Geometric shape question records:

____________________

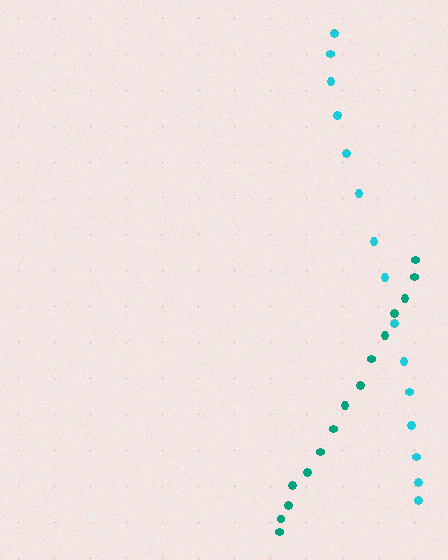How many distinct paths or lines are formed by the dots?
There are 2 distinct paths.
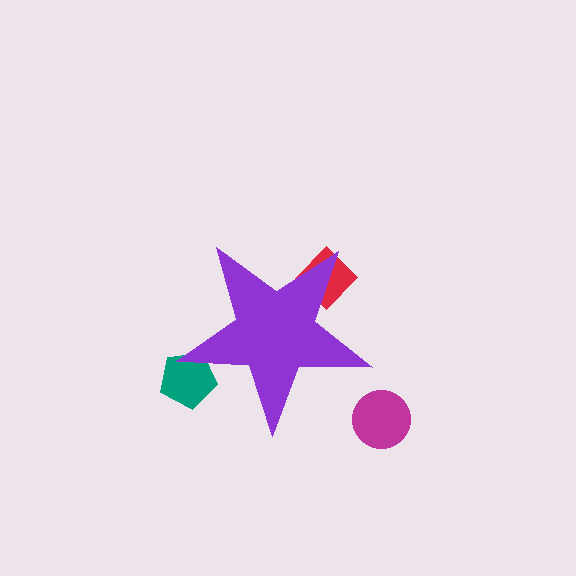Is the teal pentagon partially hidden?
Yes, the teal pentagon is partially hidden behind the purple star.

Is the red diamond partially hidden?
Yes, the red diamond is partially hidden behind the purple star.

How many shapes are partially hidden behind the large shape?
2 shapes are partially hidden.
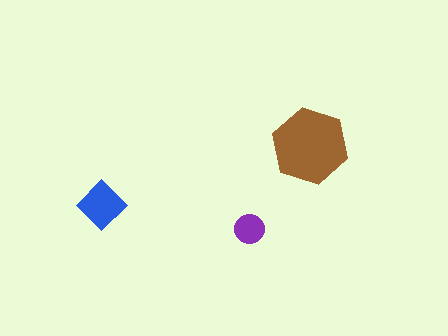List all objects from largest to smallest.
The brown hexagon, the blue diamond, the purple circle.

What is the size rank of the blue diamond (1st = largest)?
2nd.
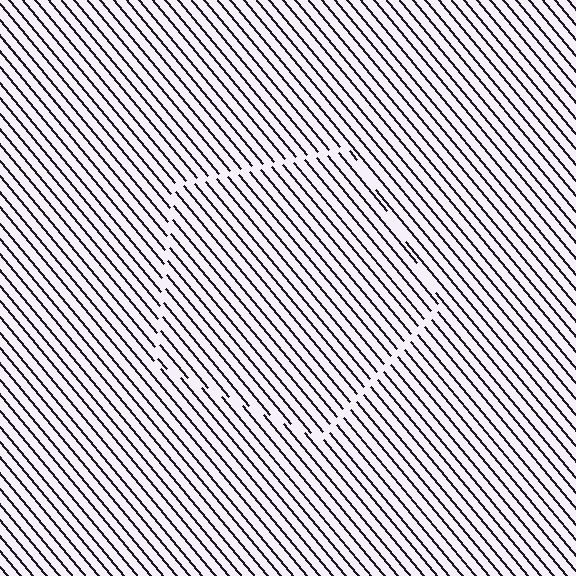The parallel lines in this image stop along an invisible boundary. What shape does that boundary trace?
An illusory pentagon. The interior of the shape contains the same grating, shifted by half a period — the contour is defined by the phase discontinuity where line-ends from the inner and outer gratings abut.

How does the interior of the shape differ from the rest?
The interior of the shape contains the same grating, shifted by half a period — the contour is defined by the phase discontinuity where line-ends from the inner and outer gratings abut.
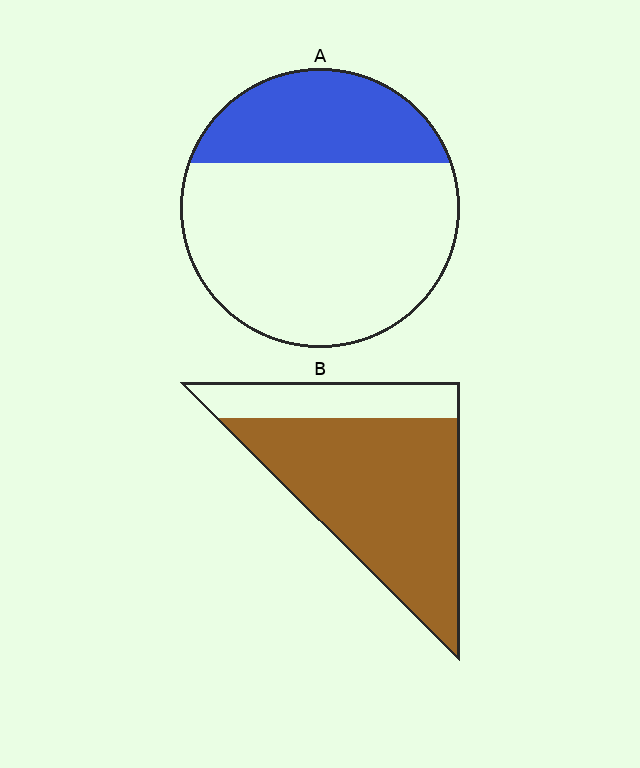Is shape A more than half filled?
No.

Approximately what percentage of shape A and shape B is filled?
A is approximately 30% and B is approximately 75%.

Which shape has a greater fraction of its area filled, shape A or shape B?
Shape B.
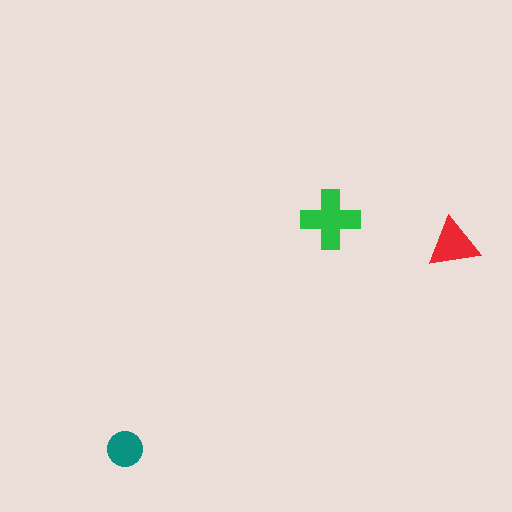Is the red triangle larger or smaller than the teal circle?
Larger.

____________________

● **Task**
With pictures omitted, copy exactly the lines from the one containing "Is the teal pentagon partially hidden?" through the final line of the listing, both included.

● **Task solution**
Is the teal pentagon partially hidden?
Yes, the teal pentagon is partially hidden behind the purple star.

Is the red diamond partially hidden?
Yes, the red diamond is partially hidden behind the purple star.

How many shapes are partially hidden behind the large shape?
2 shapes are partially hidden.
List all objects from largest to smallest.
The brown hexagon, the blue diamond, the purple circle.

What is the size rank of the blue diamond (1st = largest)?
2nd.
The parallel lines in this image stop along an invisible boundary. What shape does that boundary trace?
An illusory pentagon. The interior of the shape contains the same grating, shifted by half a period — the contour is defined by the phase discontinuity where line-ends from the inner and outer gratings abut.

How does the interior of the shape differ from the rest?
The interior of the shape contains the same grating, shifted by half a period — the contour is defined by the phase discontinuity where line-ends from the inner and outer gratings abut.
Is shape A more than half filled?
No.

Approximately what percentage of shape A and shape B is filled?
A is approximately 30% and B is approximately 75%.

Which shape has a greater fraction of its area filled, shape A or shape B?
Shape B.
Is the red triangle larger or smaller than the teal circle?
Larger.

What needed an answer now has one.